DO THIS: Copy the material that follows word for word and omit its pictures.

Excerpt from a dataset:
········

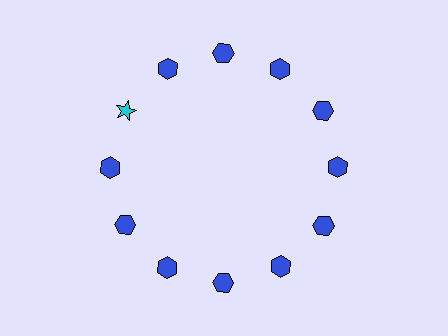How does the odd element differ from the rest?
It differs in both color (cyan instead of blue) and shape (star instead of hexagon).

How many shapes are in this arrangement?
There are 12 shapes arranged in a ring pattern.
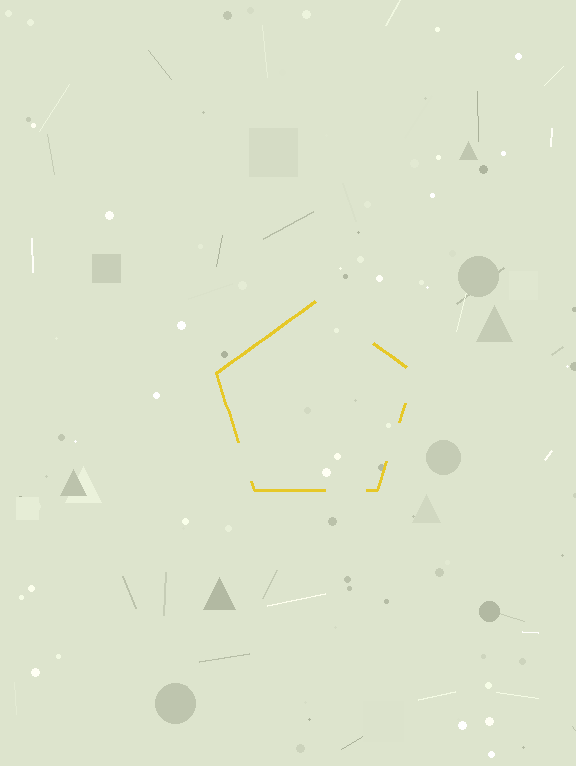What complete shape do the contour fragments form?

········

EXERCISE SOLUTION:
How does the odd element differ from the rest?
It differs in both color (cyan instead of blue) and shape (star instead of hexagon).

How many shapes are in this arrangement?
There are 12 shapes arranged in a ring pattern.
What complete shape do the contour fragments form?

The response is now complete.